-- start of DATA SUPPLIED --
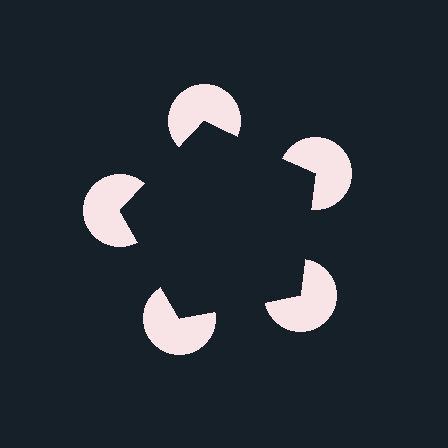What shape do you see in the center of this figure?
An illusory pentagon — its edges are inferred from the aligned wedge cuts in the pac-man discs, not physically drawn.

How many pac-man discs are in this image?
There are 5 — one at each vertex of the illusory pentagon.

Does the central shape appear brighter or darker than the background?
It typically appears slightly darker than the background, even though no actual brightness change is drawn.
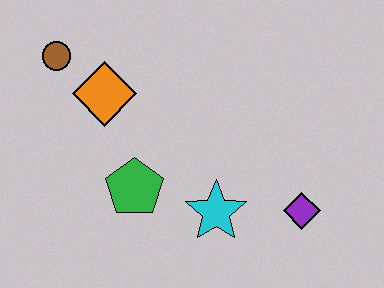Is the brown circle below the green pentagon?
No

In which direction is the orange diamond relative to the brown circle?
The orange diamond is to the right of the brown circle.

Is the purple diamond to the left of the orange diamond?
No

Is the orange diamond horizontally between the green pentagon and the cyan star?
No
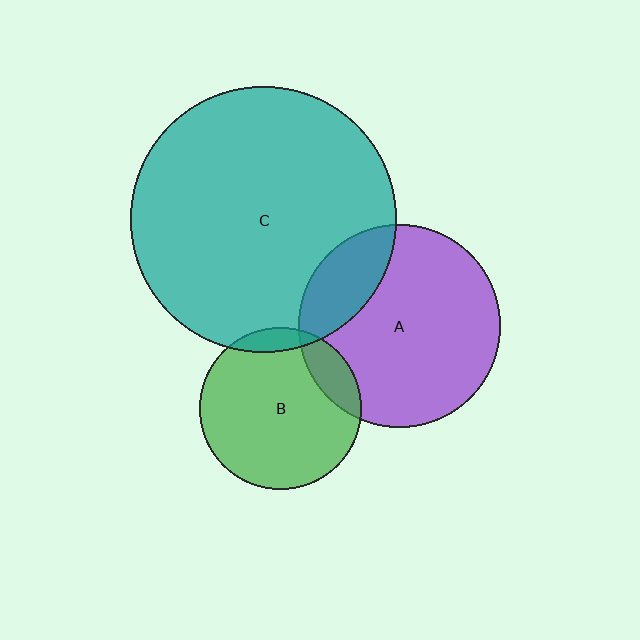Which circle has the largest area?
Circle C (teal).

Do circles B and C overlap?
Yes.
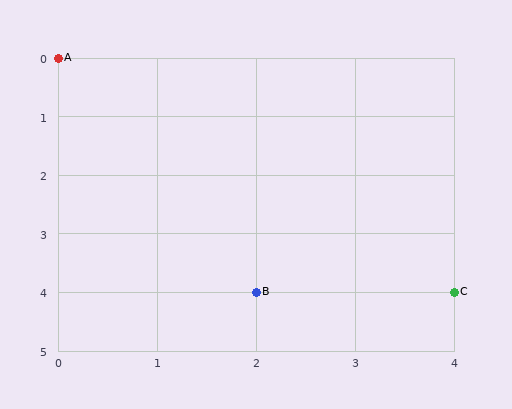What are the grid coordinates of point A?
Point A is at grid coordinates (0, 0).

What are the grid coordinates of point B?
Point B is at grid coordinates (2, 4).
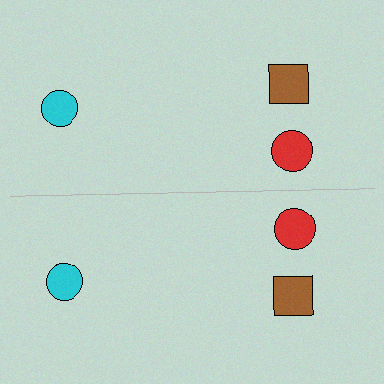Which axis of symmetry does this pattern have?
The pattern has a horizontal axis of symmetry running through the center of the image.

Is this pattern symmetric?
Yes, this pattern has bilateral (reflection) symmetry.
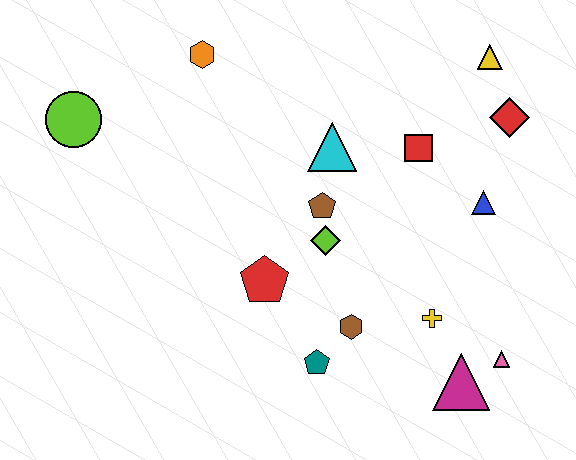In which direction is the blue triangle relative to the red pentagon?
The blue triangle is to the right of the red pentagon.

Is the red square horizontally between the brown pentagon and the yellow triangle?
Yes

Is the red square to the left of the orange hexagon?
No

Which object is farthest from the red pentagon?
The yellow triangle is farthest from the red pentagon.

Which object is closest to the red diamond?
The yellow triangle is closest to the red diamond.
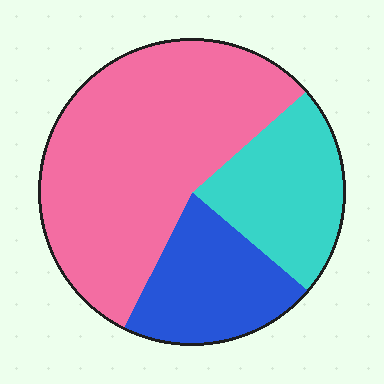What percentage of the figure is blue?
Blue takes up about one fifth (1/5) of the figure.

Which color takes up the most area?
Pink, at roughly 55%.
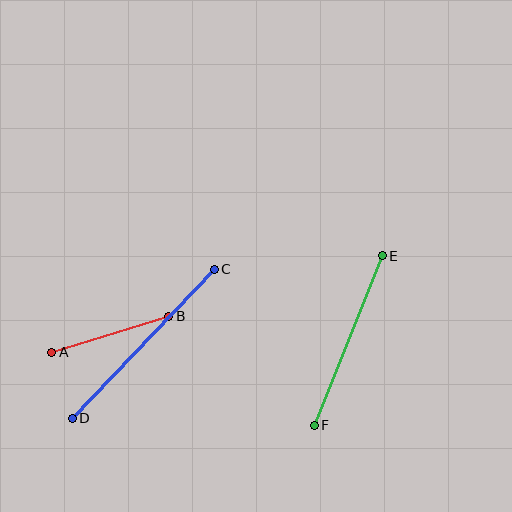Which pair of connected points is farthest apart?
Points C and D are farthest apart.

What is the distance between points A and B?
The distance is approximately 122 pixels.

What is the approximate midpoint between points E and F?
The midpoint is at approximately (348, 340) pixels.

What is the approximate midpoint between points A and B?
The midpoint is at approximately (110, 334) pixels.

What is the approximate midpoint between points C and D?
The midpoint is at approximately (143, 344) pixels.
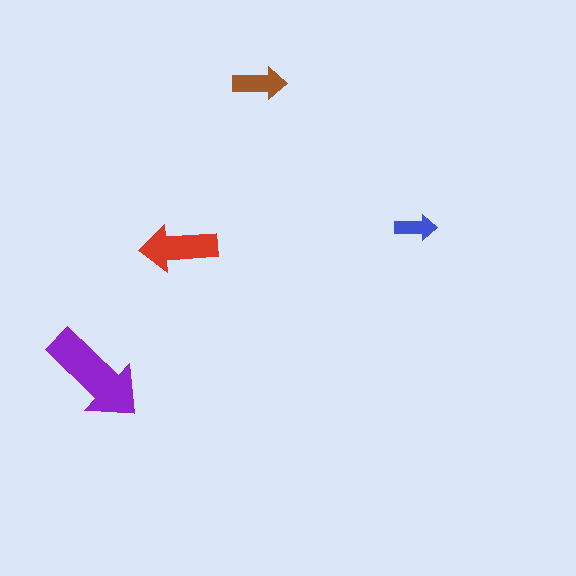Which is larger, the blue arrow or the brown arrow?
The brown one.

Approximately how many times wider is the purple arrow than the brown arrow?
About 1.5 times wider.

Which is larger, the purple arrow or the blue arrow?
The purple one.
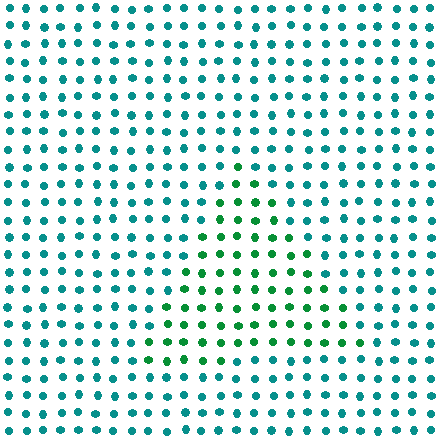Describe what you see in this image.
The image is filled with small teal elements in a uniform arrangement. A triangle-shaped region is visible where the elements are tinted to a slightly different hue, forming a subtle color boundary.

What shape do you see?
I see a triangle.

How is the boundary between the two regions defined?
The boundary is defined purely by a slight shift in hue (about 38 degrees). Spacing, size, and orientation are identical on both sides.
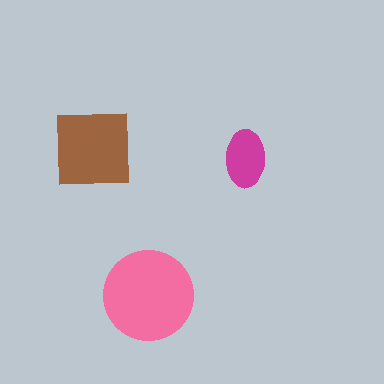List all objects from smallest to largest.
The magenta ellipse, the brown square, the pink circle.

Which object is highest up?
The brown square is topmost.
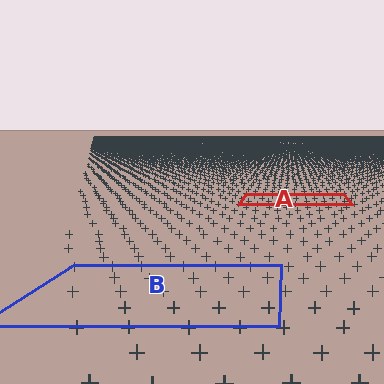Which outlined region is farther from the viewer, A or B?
Region A is farther from the viewer — the texture elements inside it appear smaller and more densely packed.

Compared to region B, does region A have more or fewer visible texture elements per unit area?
Region A has more texture elements per unit area — they are packed more densely because it is farther away.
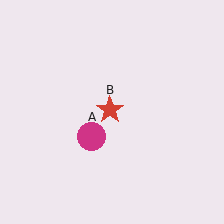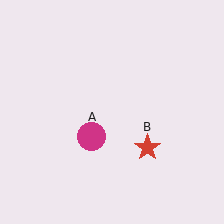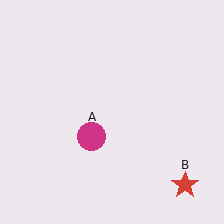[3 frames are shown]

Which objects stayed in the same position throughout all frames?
Magenta circle (object A) remained stationary.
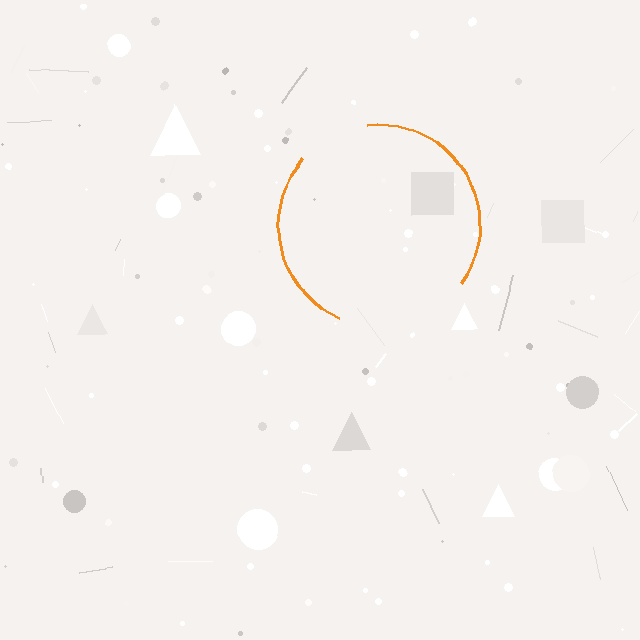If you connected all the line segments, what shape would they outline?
They would outline a circle.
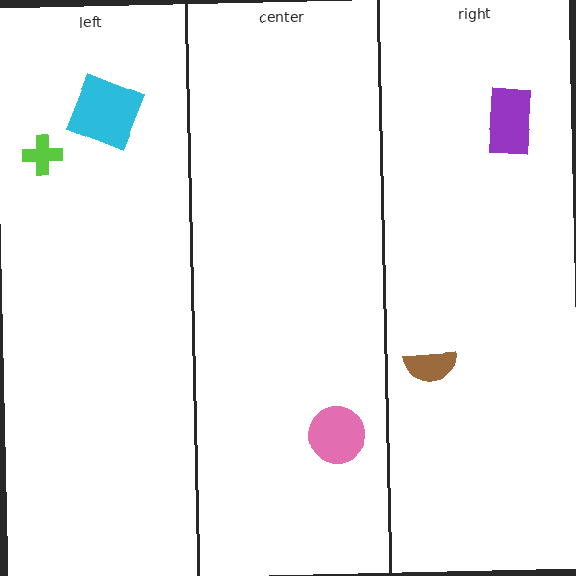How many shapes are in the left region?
2.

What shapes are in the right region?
The brown semicircle, the purple rectangle.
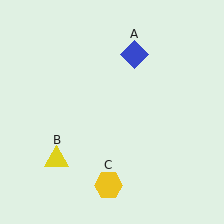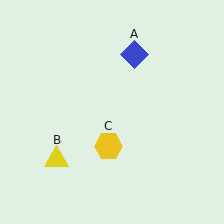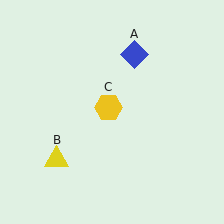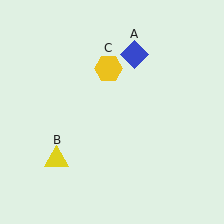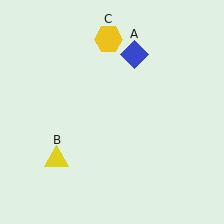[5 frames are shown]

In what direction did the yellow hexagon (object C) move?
The yellow hexagon (object C) moved up.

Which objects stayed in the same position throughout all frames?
Blue diamond (object A) and yellow triangle (object B) remained stationary.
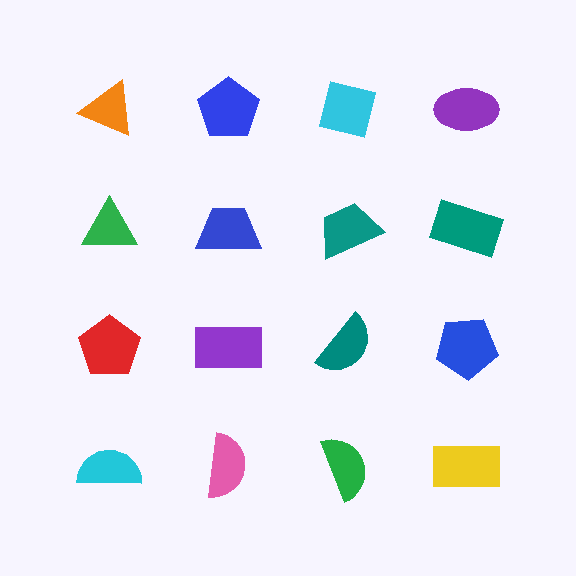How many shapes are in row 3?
4 shapes.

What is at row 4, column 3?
A green semicircle.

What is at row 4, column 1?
A cyan semicircle.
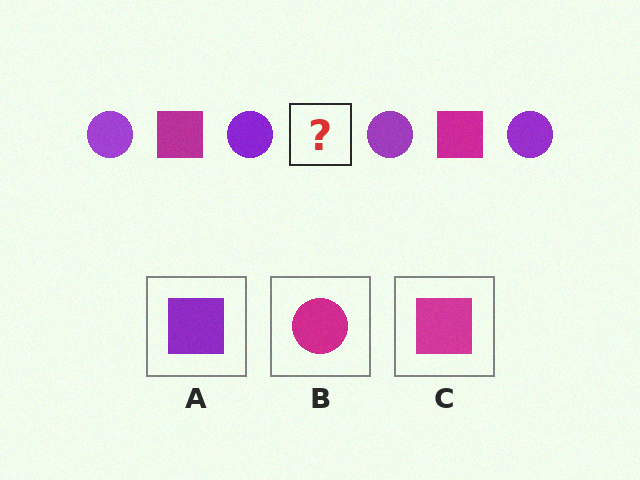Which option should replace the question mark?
Option C.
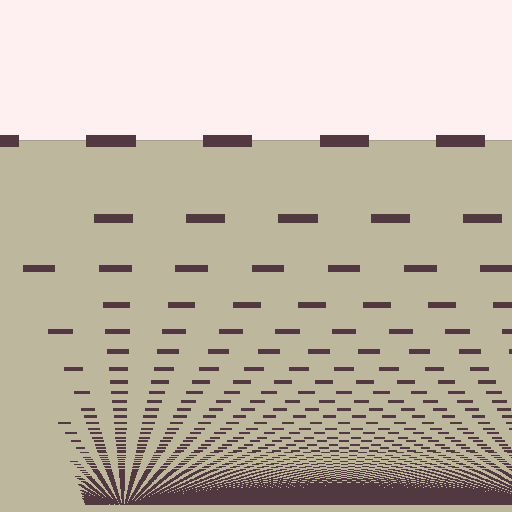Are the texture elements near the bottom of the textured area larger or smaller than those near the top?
Smaller. The gradient is inverted — elements near the bottom are smaller and denser.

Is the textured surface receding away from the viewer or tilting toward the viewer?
The surface appears to tilt toward the viewer. Texture elements get larger and sparser toward the top.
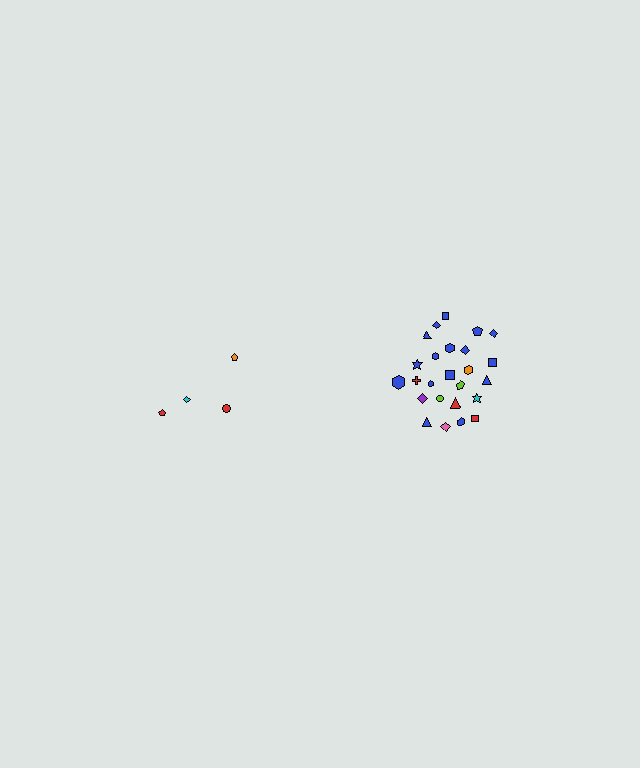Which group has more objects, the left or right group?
The right group.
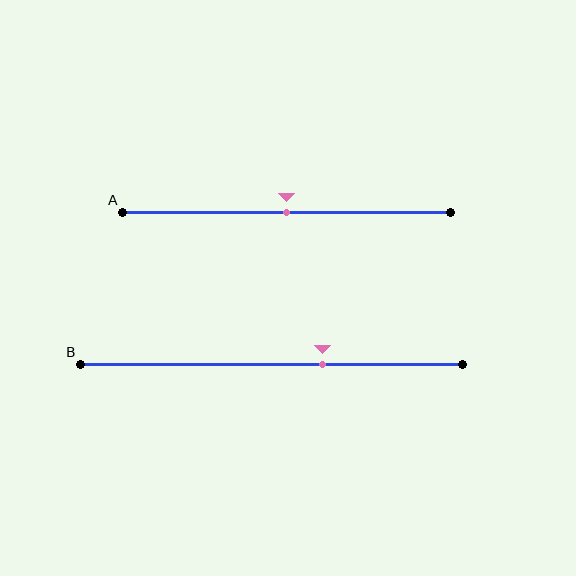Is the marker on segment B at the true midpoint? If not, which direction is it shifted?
No, the marker on segment B is shifted to the right by about 13% of the segment length.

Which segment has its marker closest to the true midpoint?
Segment A has its marker closest to the true midpoint.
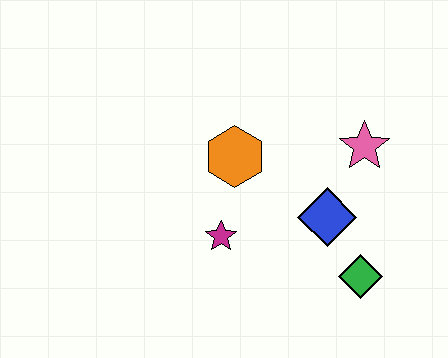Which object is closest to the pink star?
The blue diamond is closest to the pink star.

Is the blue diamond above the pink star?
No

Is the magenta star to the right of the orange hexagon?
No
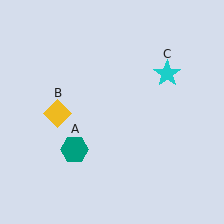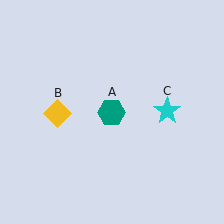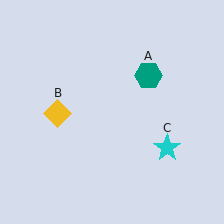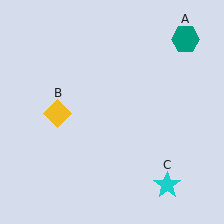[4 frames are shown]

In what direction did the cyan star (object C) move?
The cyan star (object C) moved down.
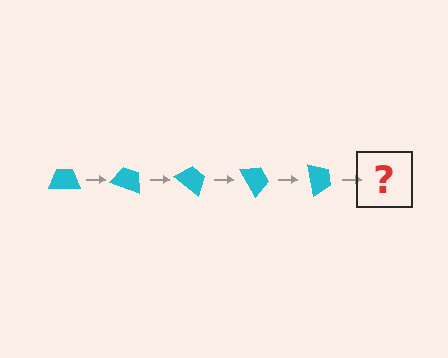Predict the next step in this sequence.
The next step is a cyan trapezoid rotated 100 degrees clockwise.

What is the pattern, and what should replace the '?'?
The pattern is that the trapezoid rotates 20 degrees clockwise each step. The '?' should be a cyan trapezoid rotated 100 degrees clockwise.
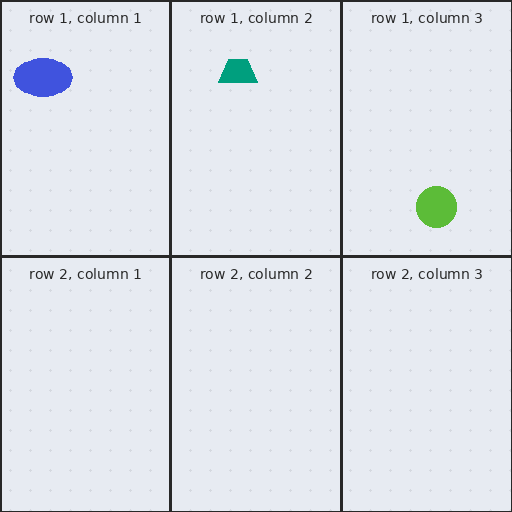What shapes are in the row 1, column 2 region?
The teal trapezoid.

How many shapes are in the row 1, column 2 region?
1.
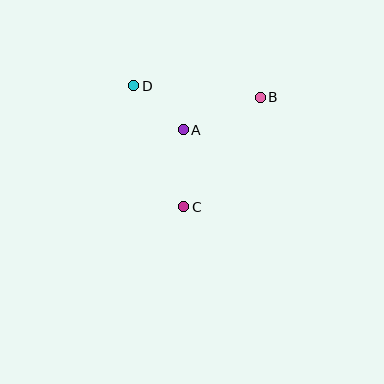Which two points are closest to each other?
Points A and D are closest to each other.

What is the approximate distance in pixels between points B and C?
The distance between B and C is approximately 134 pixels.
-- end of DATA SUPPLIED --
### [TO BE DONE]
Output each line exactly; omit every picture.

### [RESPONSE FOR THIS EXERCISE]
What shape do you see in the center of this figure?
An illusory pentagon — its edges are inferred from the aligned wedge cuts in the pac-man discs, not physically drawn.

How many pac-man discs are in this image?
There are 5 — one at each vertex of the illusory pentagon.

Does the central shape appear brighter or darker than the background?
It typically appears slightly darker than the background, even though no actual brightness change is drawn.
Is the brown circle below the green pentagon?
No

In which direction is the orange diamond relative to the brown circle?
The orange diamond is to the right of the brown circle.

Is the purple diamond to the left of the orange diamond?
No

Is the orange diamond horizontally between the green pentagon and the cyan star?
No
Which circle has the largest area?
Circle C (teal).

Do circles B and C overlap?
Yes.
What are the grid coordinates of point A?
Point A is at grid coordinates (0, 0).

What are the grid coordinates of point B?
Point B is at grid coordinates (2, 4).
Which axis of symmetry does this pattern have?
The pattern has a horizontal axis of symmetry running through the center of the image.

Is this pattern symmetric?
Yes, this pattern has bilateral (reflection) symmetry.
In which direction is the blue triangle relative to the red pentagon?
The blue triangle is to the right of the red pentagon.

Is the red square horizontally between the brown pentagon and the yellow triangle?
Yes

Is the red square to the left of the orange hexagon?
No

Which object is farthest from the red pentagon?
The yellow triangle is farthest from the red pentagon.

Which object is closest to the red diamond?
The yellow triangle is closest to the red diamond.
What percentage of the figure is blue?
Blue takes up about one fifth (1/5) of the figure.

Which color takes up the most area?
Pink, at roughly 55%.
Which pair of connected points is farthest apart?
Points C and D are farthest apart.

What is the distance between points A and B?
The distance is approximately 122 pixels.

What is the approximate midpoint between points E and F?
The midpoint is at approximately (348, 340) pixels.

What is the approximate midpoint between points A and B?
The midpoint is at approximately (110, 334) pixels.

What is the approximate midpoint between points C and D?
The midpoint is at approximately (143, 344) pixels.
Which is larger, the blue arrow or the brown arrow?
The brown one.

Approximately how many times wider is the purple arrow than the brown arrow?
About 1.5 times wider.

Which is larger, the purple arrow or the blue arrow?
The purple one.
Describe what you see in this image.
The image is filled with small teal elements in a uniform arrangement. A triangle-shaped region is visible where the elements are tinted to a slightly different hue, forming a subtle color boundary.

What shape do you see?
I see a triangle.

How is the boundary between the two regions defined?
The boundary is defined purely by a slight shift in hue (about 38 degrees). Spacing, size, and orientation are identical on both sides.
List all objects from smallest to largest.
The magenta ellipse, the brown square, the pink circle.

Which object is highest up?
The brown square is topmost.
Which outlined region is farther from the viewer, A or B?
Region A is farther from the viewer — the texture elements inside it appear smaller and more densely packed.

Compared to region B, does region A have more or fewer visible texture elements per unit area?
Region A has more texture elements per unit area — they are packed more densely because it is farther away.
[3 frames are shown]

Which objects stayed in the same position throughout all frames?
Magenta circle (object A) remained stationary.
If you connected all the line segments, what shape would they outline?
They would outline a circle.
How many shapes are in the left region?
2.

What shapes are in the right region?
The brown semicircle, the purple rectangle.
[5 frames are shown]

In what direction did the yellow hexagon (object C) move?
The yellow hexagon (object C) moved up.

Which objects stayed in the same position throughout all frames?
Blue diamond (object A) and yellow triangle (object B) remained stationary.
How many shapes are in row 3?
4 shapes.

What is at row 4, column 3?
A green semicircle.

What is at row 4, column 1?
A cyan semicircle.
Which option should replace the question mark?
Option C.
Are the texture elements near the bottom of the textured area larger or smaller than those near the top?
Smaller. The gradient is inverted — elements near the bottom are smaller and denser.

Is the textured surface receding away from the viewer or tilting toward the viewer?
The surface appears to tilt toward the viewer. Texture elements get larger and sparser toward the top.
Which group has more objects, the left or right group?
The right group.
Is the marker on segment B at the true midpoint? If not, which direction is it shifted?
No, the marker on segment B is shifted to the right by about 13% of the segment length.

Which segment has its marker closest to the true midpoint?
Segment A has its marker closest to the true midpoint.
Which object is closest to the pink star?
The blue diamond is closest to the pink star.

Is the blue diamond above the pink star?
No

Is the magenta star to the right of the orange hexagon?
No
[4 frames are shown]

In what direction did the cyan star (object C) move?
The cyan star (object C) moved down.
Predict the next step in this sequence.
The next step is a cyan trapezoid rotated 100 degrees clockwise.

What is the pattern, and what should replace the '?'?
The pattern is that the trapezoid rotates 20 degrees clockwise each step. The '?' should be a cyan trapezoid rotated 100 degrees clockwise.
What shapes are in the row 1, column 2 region?
The teal trapezoid.

How many shapes are in the row 1, column 2 region?
1.
Which two points are closest to each other?
Points A and D are closest to each other.

What is the approximate distance in pixels between points B and C?
The distance between B and C is approximately 134 pixels.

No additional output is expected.